Write out the data below in full, unchanged, minus the images.

### GIVEN RECORDS ###

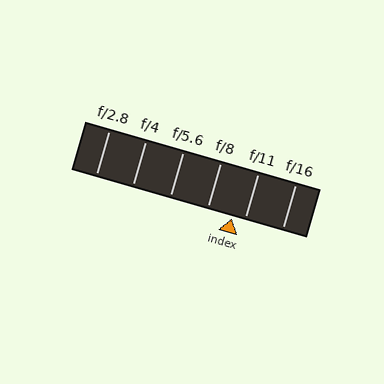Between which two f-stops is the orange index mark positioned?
The index mark is between f/8 and f/11.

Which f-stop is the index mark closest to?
The index mark is closest to f/11.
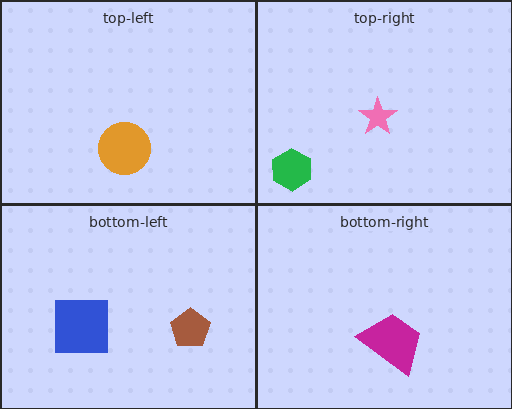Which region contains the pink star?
The top-right region.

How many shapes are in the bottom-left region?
2.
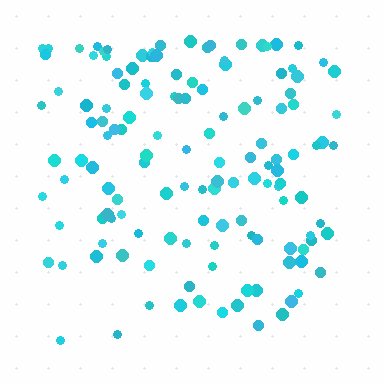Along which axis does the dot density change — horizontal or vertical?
Vertical.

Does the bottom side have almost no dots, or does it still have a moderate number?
Still a moderate number, just noticeably fewer than the top.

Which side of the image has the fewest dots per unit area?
The bottom.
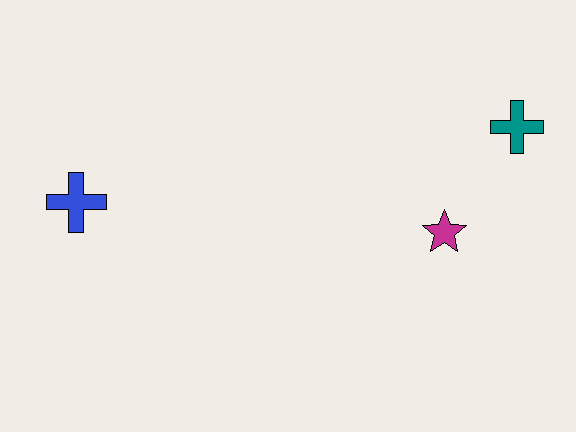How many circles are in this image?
There are no circles.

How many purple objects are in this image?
There are no purple objects.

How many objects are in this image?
There are 3 objects.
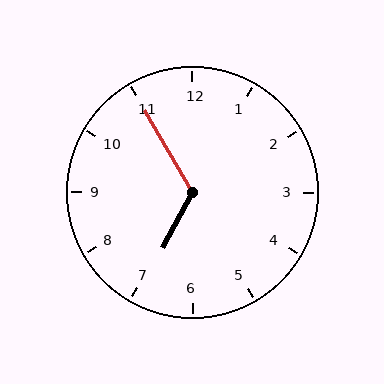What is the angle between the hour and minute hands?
Approximately 122 degrees.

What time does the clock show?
6:55.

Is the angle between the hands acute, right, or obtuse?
It is obtuse.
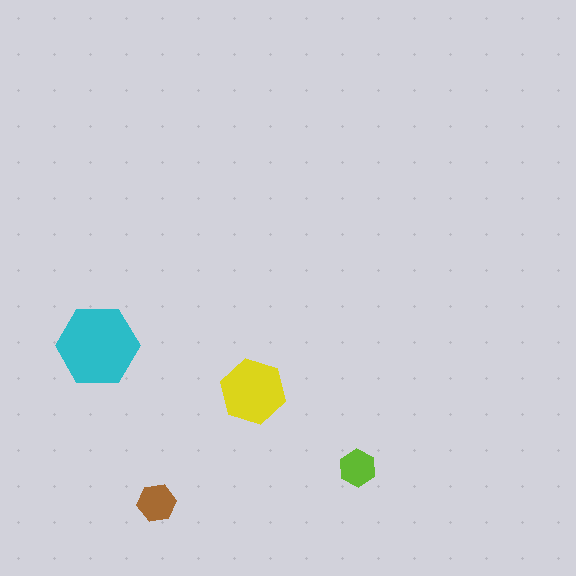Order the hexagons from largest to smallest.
the cyan one, the yellow one, the brown one, the lime one.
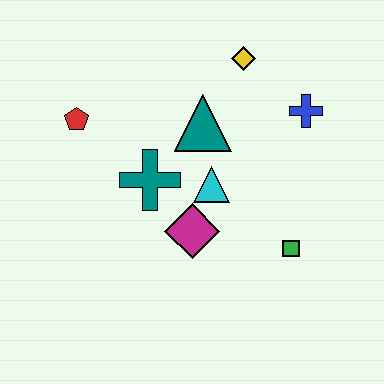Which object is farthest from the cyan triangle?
The red pentagon is farthest from the cyan triangle.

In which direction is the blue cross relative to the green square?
The blue cross is above the green square.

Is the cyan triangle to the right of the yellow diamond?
No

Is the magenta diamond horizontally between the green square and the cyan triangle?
No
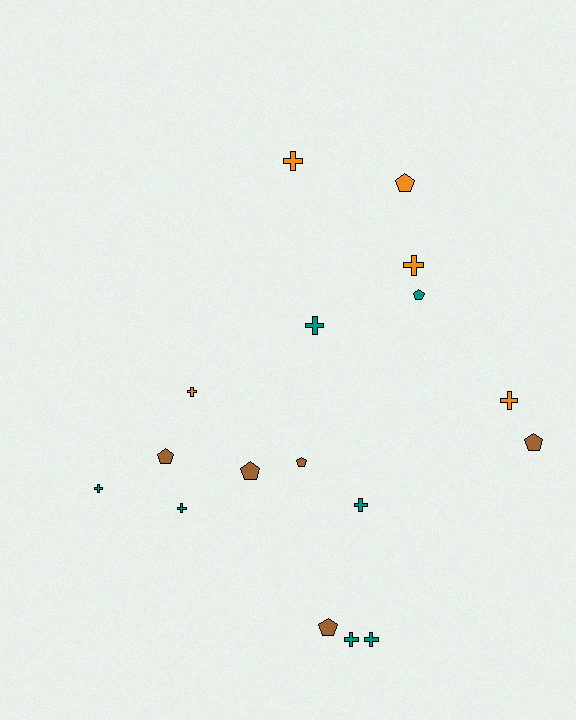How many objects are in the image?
There are 17 objects.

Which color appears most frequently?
Teal, with 7 objects.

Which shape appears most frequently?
Cross, with 10 objects.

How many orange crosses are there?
There are 4 orange crosses.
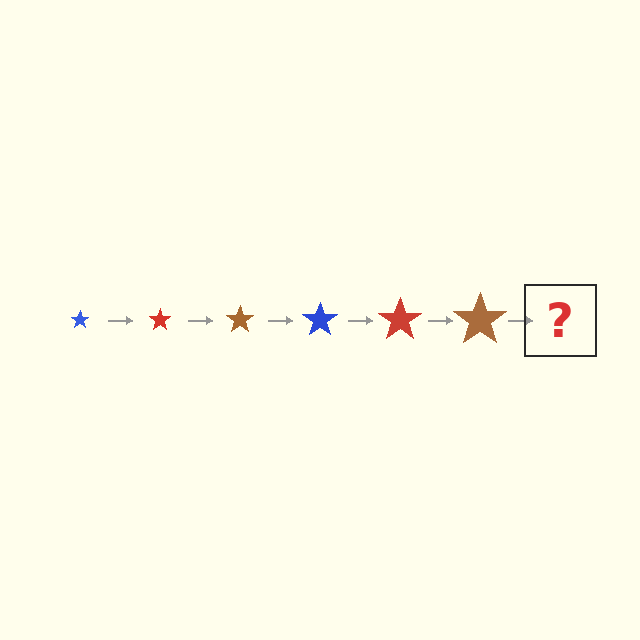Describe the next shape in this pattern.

###

▶ [EXERCISE ANSWER]
Between which two f-stops is the orange index mark positioned?
The index mark is between f/8 and f/11.

Which f-stop is the index mark closest to?
The index mark is closest to f/11.
Which region contains the pink star?
The top-right region.

How many shapes are in the bottom-left region?
2.
Along which axis does the dot density change — horizontal or vertical?
Vertical.

Does the bottom side have almost no dots, or does it still have a moderate number?
Still a moderate number, just noticeably fewer than the top.

Which side of the image has the fewest dots per unit area?
The bottom.
How many circles are in this image?
There are no circles.

How many purple objects are in this image?
There are no purple objects.

How many objects are in this image?
There are 3 objects.
What is the angle between the hour and minute hands?
Approximately 122 degrees.

What time does the clock show?
6:55.

Is the angle between the hands acute, right, or obtuse?
It is obtuse.
Order the hexagons from largest to smallest.
the cyan one, the yellow one, the brown one, the lime one.
Which object is farthest from the cyan triangle?
The red pentagon is farthest from the cyan triangle.

In which direction is the blue cross relative to the green square?
The blue cross is above the green square.

Is the cyan triangle to the right of the yellow diamond?
No

Is the magenta diamond horizontally between the green square and the cyan triangle?
No
How many objects are in the image?
There are 17 objects.

Which color appears most frequently?
Teal, with 7 objects.

Which shape appears most frequently?
Cross, with 10 objects.

How many orange crosses are there?
There are 4 orange crosses.
Describe the next shape in this pattern.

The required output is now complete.